(Work required)
Skip the pictures. Reproduce all other material exactly.

(Data supplied)

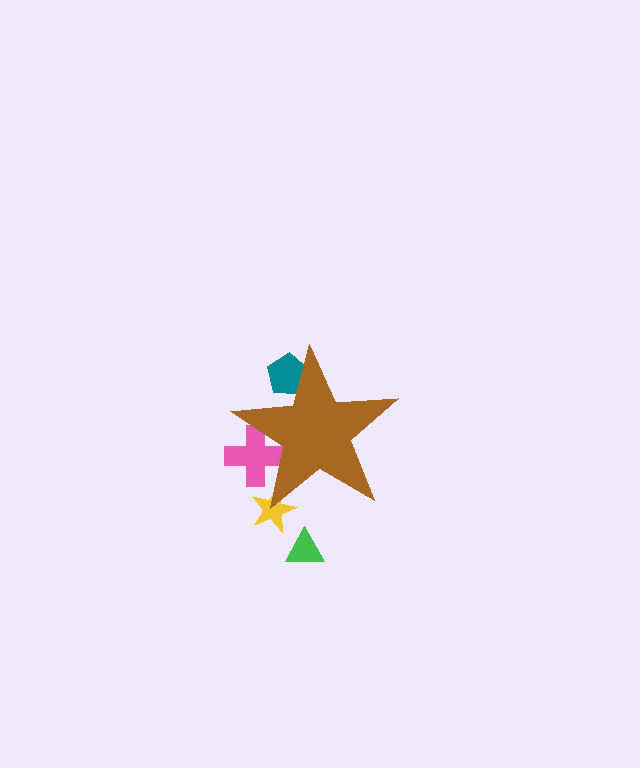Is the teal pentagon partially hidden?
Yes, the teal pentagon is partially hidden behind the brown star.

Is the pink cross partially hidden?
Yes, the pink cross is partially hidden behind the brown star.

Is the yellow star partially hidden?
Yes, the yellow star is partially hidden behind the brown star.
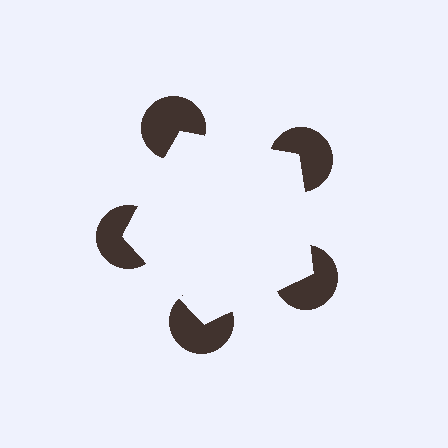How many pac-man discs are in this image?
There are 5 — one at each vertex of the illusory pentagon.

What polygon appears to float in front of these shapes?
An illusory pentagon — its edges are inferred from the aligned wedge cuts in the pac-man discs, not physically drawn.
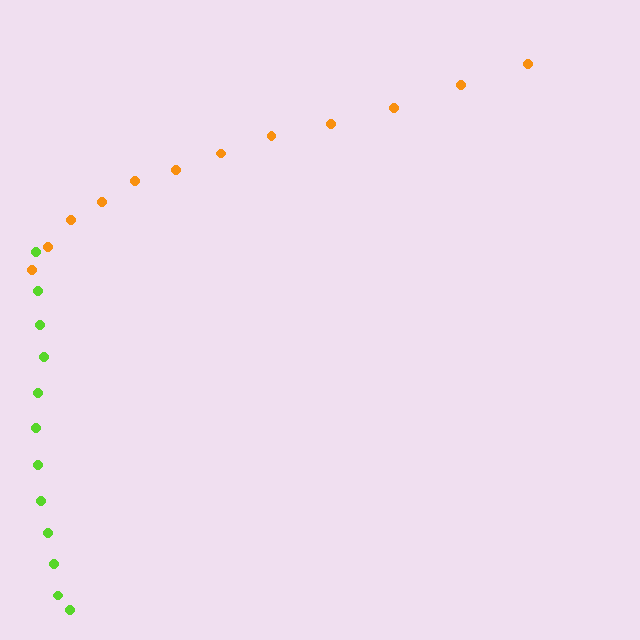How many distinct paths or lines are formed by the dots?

(Reply to the exercise)
Is the teal pentagon partially hidden?
Yes, the teal pentagon is partially hidden behind the brown star.

Is the pink cross partially hidden?
Yes, the pink cross is partially hidden behind the brown star.

Is the yellow star partially hidden?
Yes, the yellow star is partially hidden behind the brown star.
How many pac-man discs are in this image?
There are 5 — one at each vertex of the illusory pentagon.

What polygon appears to float in front of these shapes?
An illusory pentagon — its edges are inferred from the aligned wedge cuts in the pac-man discs, not physically drawn.
How many distinct paths or lines are formed by the dots?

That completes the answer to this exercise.